## Problem details:
Give back the exact lines spanning from the line with "What polygon appears" to the line with "[3 frames are shown]", with both of those lines included and no others.

## Data records:

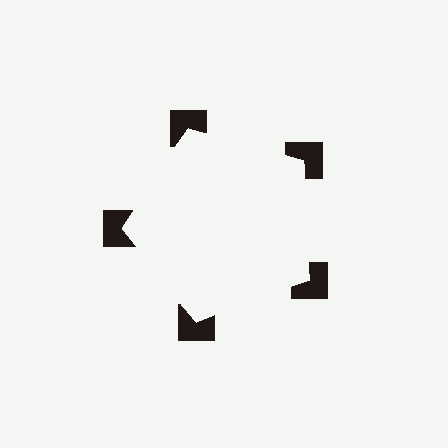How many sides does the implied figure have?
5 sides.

---

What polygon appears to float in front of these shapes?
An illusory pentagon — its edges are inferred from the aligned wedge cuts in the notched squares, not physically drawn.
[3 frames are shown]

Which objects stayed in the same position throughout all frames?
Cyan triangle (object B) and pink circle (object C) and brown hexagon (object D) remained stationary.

* * *

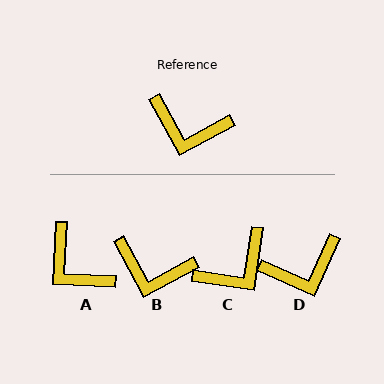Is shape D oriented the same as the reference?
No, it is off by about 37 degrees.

## Final result:
What polygon appears to float in front of these shapes?
An illusory pentagon — its edges are inferred from the aligned wedge cuts in the notched squares, not physically drawn.
[3 frames are shown]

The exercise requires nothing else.